■ Given instruction ■
Return every entry exactly as written.

• • •

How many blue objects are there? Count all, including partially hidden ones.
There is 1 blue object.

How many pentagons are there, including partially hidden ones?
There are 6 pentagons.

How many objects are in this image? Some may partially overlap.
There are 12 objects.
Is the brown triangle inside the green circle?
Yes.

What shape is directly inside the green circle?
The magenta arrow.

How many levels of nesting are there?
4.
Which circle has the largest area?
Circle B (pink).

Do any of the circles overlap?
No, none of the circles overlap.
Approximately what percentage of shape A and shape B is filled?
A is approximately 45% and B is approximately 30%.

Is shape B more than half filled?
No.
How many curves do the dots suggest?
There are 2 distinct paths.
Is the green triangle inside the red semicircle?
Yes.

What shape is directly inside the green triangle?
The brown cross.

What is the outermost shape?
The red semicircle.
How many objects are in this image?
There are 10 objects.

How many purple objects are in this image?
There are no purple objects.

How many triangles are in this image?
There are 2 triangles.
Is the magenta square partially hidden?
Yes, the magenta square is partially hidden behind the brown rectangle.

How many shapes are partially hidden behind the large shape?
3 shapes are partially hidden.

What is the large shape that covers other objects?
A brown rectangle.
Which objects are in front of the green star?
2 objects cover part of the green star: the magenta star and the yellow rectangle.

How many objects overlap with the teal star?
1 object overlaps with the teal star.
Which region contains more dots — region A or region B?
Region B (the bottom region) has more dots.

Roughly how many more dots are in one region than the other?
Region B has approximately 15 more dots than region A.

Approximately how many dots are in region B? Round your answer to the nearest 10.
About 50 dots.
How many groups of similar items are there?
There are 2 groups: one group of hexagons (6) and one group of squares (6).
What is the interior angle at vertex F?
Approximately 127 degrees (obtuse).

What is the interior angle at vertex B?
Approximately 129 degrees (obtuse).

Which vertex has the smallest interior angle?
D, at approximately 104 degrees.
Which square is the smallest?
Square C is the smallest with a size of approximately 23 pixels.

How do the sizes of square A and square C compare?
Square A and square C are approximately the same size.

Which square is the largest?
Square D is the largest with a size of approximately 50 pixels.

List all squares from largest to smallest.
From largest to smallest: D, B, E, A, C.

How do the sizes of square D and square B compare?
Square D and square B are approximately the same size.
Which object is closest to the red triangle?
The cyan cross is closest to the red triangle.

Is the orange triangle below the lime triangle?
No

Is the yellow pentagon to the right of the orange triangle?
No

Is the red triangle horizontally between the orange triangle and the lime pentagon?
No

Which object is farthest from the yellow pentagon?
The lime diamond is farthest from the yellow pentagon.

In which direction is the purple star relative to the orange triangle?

• • •

■ Problem solution ■
How many blue objects are there? Count all, including partially hidden ones.
There is 1 blue object.

How many pentagons are there, including partially hidden ones?
There are 6 pentagons.

How many objects are in this image? Some may partially overlap.
There are 12 objects.
Is the brown triangle inside the green circle?
Yes.

What shape is directly inside the green circle?
The magenta arrow.

How many levels of nesting are there?
4.
Which circle has the largest area?
Circle B (pink).

Do any of the circles overlap?
No, none of the circles overlap.
Approximately what percentage of shape A and shape B is filled?
A is approximately 45% and B is approximately 30%.

Is shape B more than half filled?
No.
How many curves do the dots suggest?
There are 2 distinct paths.
Is the green triangle inside the red semicircle?
Yes.

What shape is directly inside the green triangle?
The brown cross.

What is the outermost shape?
The red semicircle.
How many objects are in this image?
There are 10 objects.

How many purple objects are in this image?
There are no purple objects.

How many triangles are in this image?
There are 2 triangles.
Is the magenta square partially hidden?
Yes, the magenta square is partially hidden behind the brown rectangle.

How many shapes are partially hidden behind the large shape?
3 shapes are partially hidden.

What is the large shape that covers other objects?
A brown rectangle.
Which objects are in front of the green star?
2 objects cover part of the green star: the magenta star and the yellow rectangle.

How many objects overlap with the teal star?
1 object overlaps with the teal star.
Which region contains more dots — region A or region B?
Region B (the bottom region) has more dots.

Roughly how many more dots are in one region than the other?
Region B has approximately 15 more dots than region A.

Approximately how many dots are in region B? Round your answer to the nearest 10.
About 50 dots.
How many groups of similar items are there?
There are 2 groups: one group of hexagons (6) and one group of squares (6).
What is the interior angle at vertex F?
Approximately 127 degrees (obtuse).

What is the interior angle at vertex B?
Approximately 129 degrees (obtuse).

Which vertex has the smallest interior angle?
D, at approximately 104 degrees.
Which square is the smallest?
Square C is the smallest with a size of approximately 23 pixels.

How do the sizes of square A and square C compare?
Square A and square C are approximately the same size.

Which square is the largest?
Square D is the largest with a size of approximately 50 pixels.

List all squares from largest to smallest.
From largest to smallest: D, B, E, A, C.

How do the sizes of square D and square B compare?
Square D and square B are approximately the same size.
Which object is closest to the red triangle?
The cyan cross is closest to the red triangle.

Is the orange triangle below the lime triangle?
No

Is the yellow pentagon to the right of the orange triangle?
No

Is the red triangle horizontally between the orange triangle and the lime pentagon?
No

Which object is farthest from the yellow pentagon?
The lime diamond is farthest from the yellow pentagon.

In which direction is the purple star relative to the orange triangle?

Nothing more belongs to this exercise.